**Aim of the exercise:** Write out the material again word for word, dropping any images it holds.
○ ○ ○ ○ ○ ○ ○
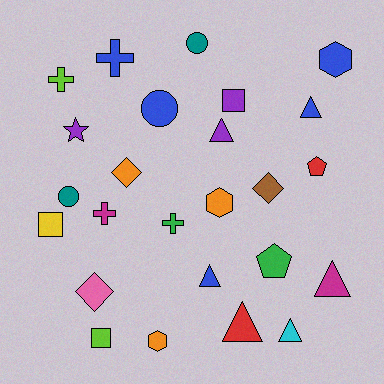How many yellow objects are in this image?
There is 1 yellow object.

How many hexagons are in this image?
There are 3 hexagons.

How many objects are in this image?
There are 25 objects.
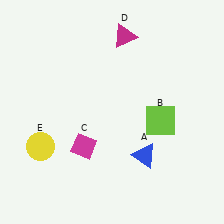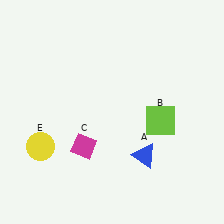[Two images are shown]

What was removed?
The magenta triangle (D) was removed in Image 2.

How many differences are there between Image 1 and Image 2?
There is 1 difference between the two images.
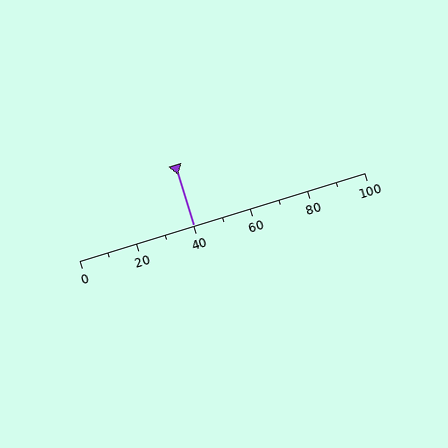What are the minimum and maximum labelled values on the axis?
The axis runs from 0 to 100.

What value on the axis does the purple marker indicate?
The marker indicates approximately 40.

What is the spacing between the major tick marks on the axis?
The major ticks are spaced 20 apart.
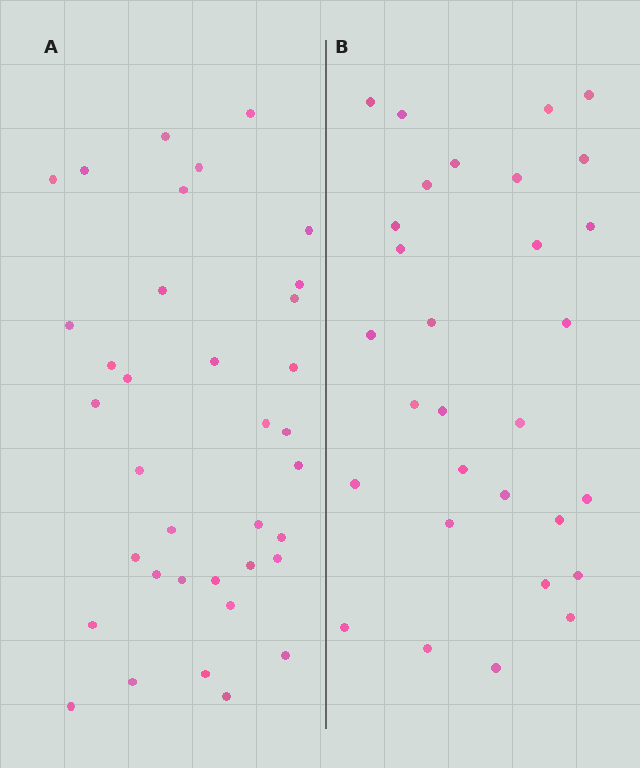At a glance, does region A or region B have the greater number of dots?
Region A (the left region) has more dots.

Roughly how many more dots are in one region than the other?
Region A has about 6 more dots than region B.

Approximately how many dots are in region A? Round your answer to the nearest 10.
About 40 dots. (The exact count is 36, which rounds to 40.)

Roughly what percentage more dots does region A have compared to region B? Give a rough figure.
About 20% more.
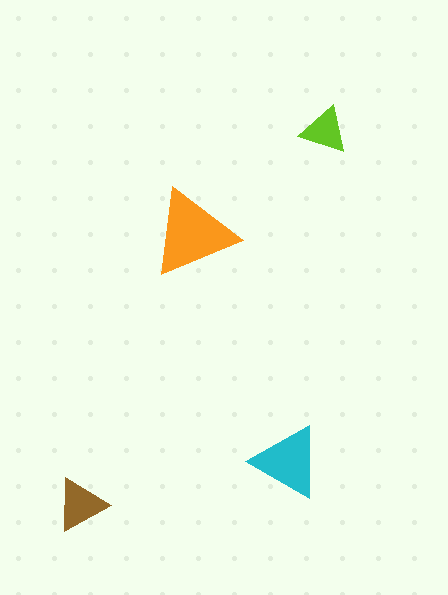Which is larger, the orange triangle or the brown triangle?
The orange one.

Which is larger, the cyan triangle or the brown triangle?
The cyan one.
○ ○ ○ ○ ○ ○ ○
**Solution below:**
How many yellow objects are in this image?
There is 1 yellow object.

How many hexagons are in this image?
There are 3 hexagons.

How many objects are in this image?
There are 25 objects.
[Two images are shown]

What was removed?
The magenta triangle (D) was removed in Image 2.

How many differences are there between Image 1 and Image 2?
There is 1 difference between the two images.
What are the minimum and maximum labelled values on the axis?
The axis runs from 0 to 100.

What value on the axis does the purple marker indicate?
The marker indicates approximately 40.

What is the spacing between the major tick marks on the axis?
The major ticks are spaced 20 apart.
At a glance, does region A or region B have the greater number of dots?
Region A (the left region) has more dots.

Roughly how many more dots are in one region than the other?
Region A has about 6 more dots than region B.

Approximately how many dots are in region A? Round your answer to the nearest 10.
About 40 dots. (The exact count is 36, which rounds to 40.)

Roughly what percentage more dots does region A have compared to region B? Give a rough figure.
About 20% more.
Which is larger, the orange triangle or the brown triangle?
The orange one.

Which is larger, the cyan triangle or the brown triangle?
The cyan one.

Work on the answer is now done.